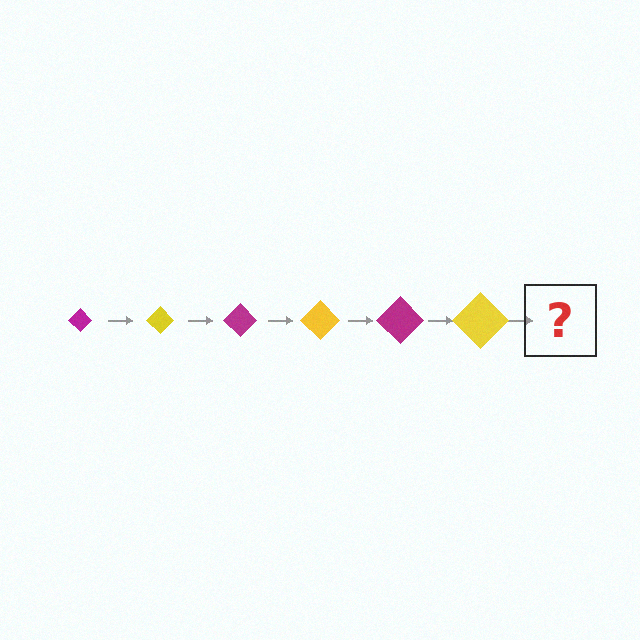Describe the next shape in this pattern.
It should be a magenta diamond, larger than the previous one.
...
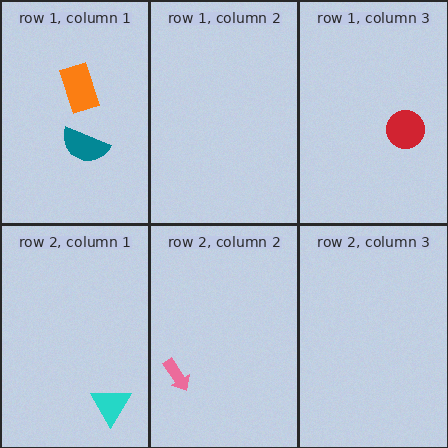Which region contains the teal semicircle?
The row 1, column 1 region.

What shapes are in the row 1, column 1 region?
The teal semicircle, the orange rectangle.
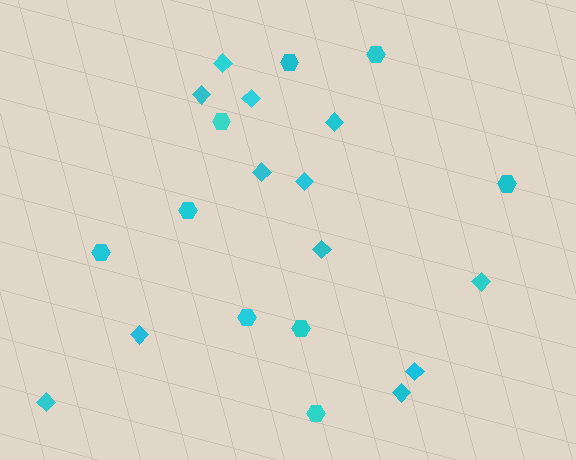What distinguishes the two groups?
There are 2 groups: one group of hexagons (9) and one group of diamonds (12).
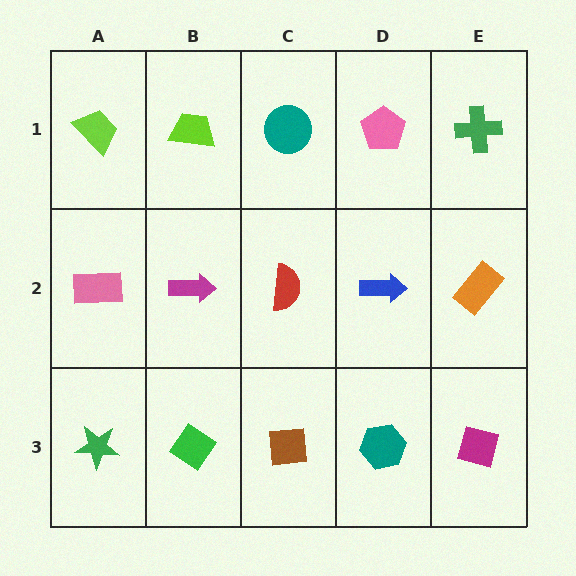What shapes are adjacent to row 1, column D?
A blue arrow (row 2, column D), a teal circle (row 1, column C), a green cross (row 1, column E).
--
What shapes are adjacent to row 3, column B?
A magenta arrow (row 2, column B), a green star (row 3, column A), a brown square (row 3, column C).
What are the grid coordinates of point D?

> [Given instruction]: Only the lines from the line with "What shapes are adjacent to row 3, column B?" to the line with "What are the grid coordinates of point D?", inclusive, are to be printed, exactly as they appear.

> [Task result]:
What shapes are adjacent to row 3, column B?
A magenta arrow (row 2, column B), a green star (row 3, column A), a brown square (row 3, column C).
What are the grid coordinates of point D?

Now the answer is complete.